● **Exercise requirements**:
Please return nothing but the lines between the line holding "How many purple circles are there?" and the line holding "[3 frames are shown]", both ends included, without the pictures.

● **Record excerpts**:
* BEGIN *
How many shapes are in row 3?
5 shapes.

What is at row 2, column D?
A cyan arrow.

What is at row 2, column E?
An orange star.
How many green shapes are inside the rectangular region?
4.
* END *
* BEGIN *
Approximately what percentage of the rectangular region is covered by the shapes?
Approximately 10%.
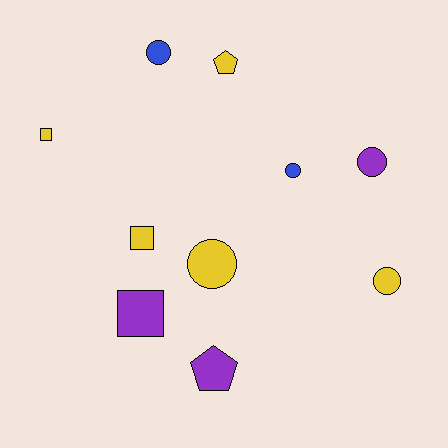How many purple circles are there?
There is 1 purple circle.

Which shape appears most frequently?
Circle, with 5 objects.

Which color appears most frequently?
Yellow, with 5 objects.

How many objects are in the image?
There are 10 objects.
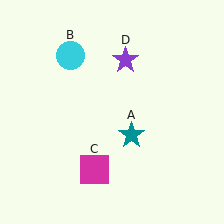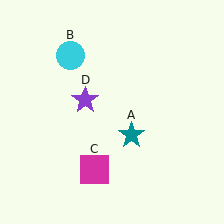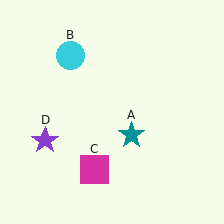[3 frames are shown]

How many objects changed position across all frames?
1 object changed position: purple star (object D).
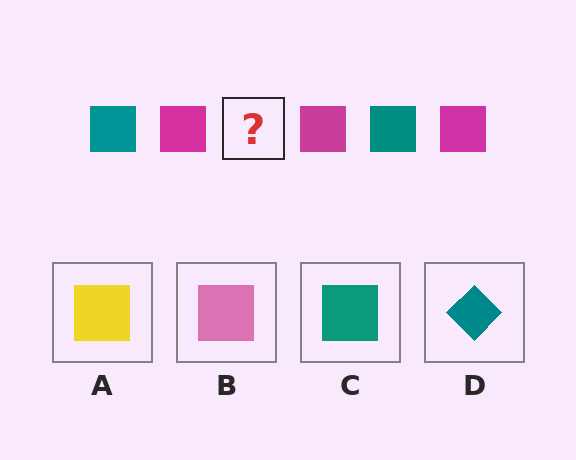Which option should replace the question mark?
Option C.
* END *
* BEGIN *
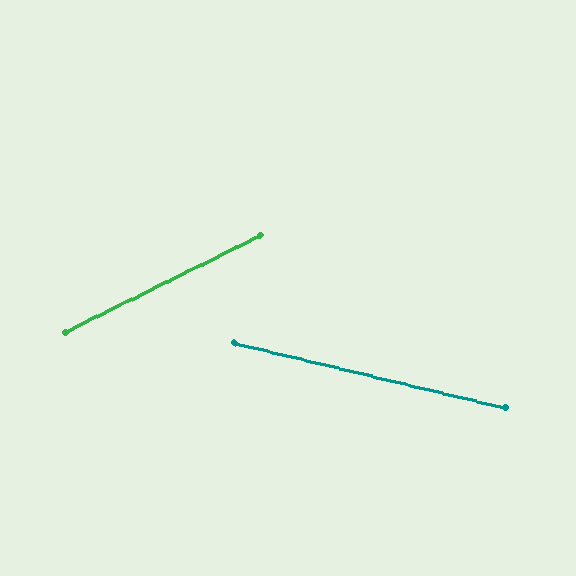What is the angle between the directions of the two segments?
* END *
● **Exercise solution**:
How many purple circles are there?
There is 1 purple circle.

Which shape appears most frequently?
Circle, with 5 objects.

Which color appears most frequently?
Yellow, with 5 objects.

How many objects are in the image?
There are 10 objects.
[3 frames are shown]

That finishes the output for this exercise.